### [Stored rows]
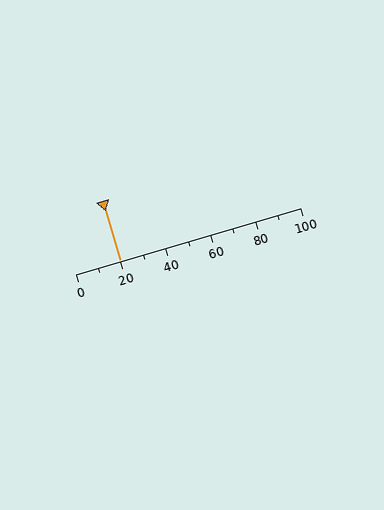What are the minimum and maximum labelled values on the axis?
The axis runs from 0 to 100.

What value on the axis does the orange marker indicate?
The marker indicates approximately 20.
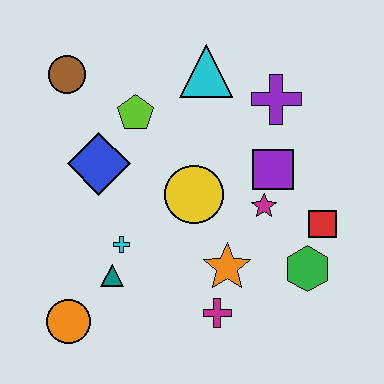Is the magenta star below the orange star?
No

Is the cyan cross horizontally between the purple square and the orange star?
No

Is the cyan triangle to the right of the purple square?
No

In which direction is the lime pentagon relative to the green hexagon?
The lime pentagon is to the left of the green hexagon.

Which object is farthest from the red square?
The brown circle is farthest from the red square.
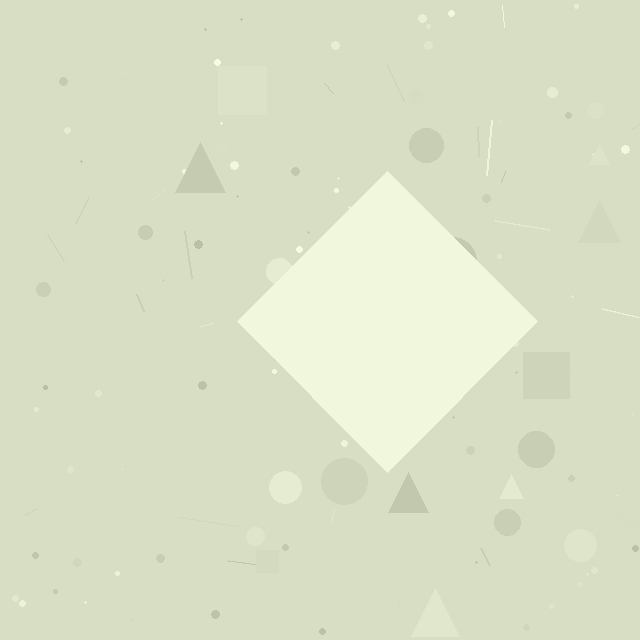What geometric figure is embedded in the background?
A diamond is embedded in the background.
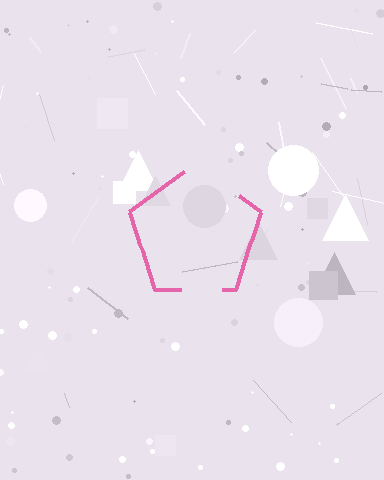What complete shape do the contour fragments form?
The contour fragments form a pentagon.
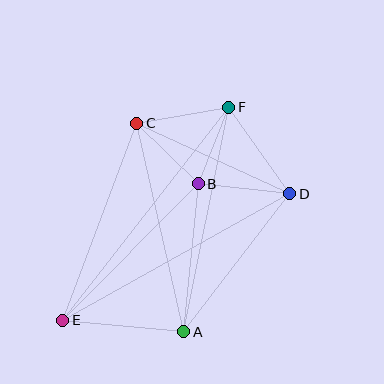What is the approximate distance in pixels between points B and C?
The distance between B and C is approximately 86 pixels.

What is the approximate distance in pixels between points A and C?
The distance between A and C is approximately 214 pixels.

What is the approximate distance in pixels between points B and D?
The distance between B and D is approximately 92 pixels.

### [Goal]
Skipping the pictures, transcribe each line above exactly as it appears.

### [Right answer]
What are the minimum and maximum labelled values on the axis?
The axis runs from 0 to 100.

What value on the axis does the orange marker indicate?
The marker indicates approximately 20.
Is the magenta star below the orange star?
No

Is the cyan cross horizontally between the purple square and the orange star?
No

Is the cyan triangle to the right of the purple square?
No

In which direction is the lime pentagon relative to the green hexagon?
The lime pentagon is to the left of the green hexagon.

Which object is farthest from the red square?
The brown circle is farthest from the red square.
What geometric figure is embedded in the background?
A diamond is embedded in the background.
What complete shape do the contour fragments form?
The contour fragments form a pentagon.
What is the approximate distance in pixels between points B and C?
The distance between B and C is approximately 86 pixels.

What is the approximate distance in pixels between points A and C?
The distance between A and C is approximately 214 pixels.

What is the approximate distance in pixels between points B and D?
The distance between B and D is approximately 92 pixels.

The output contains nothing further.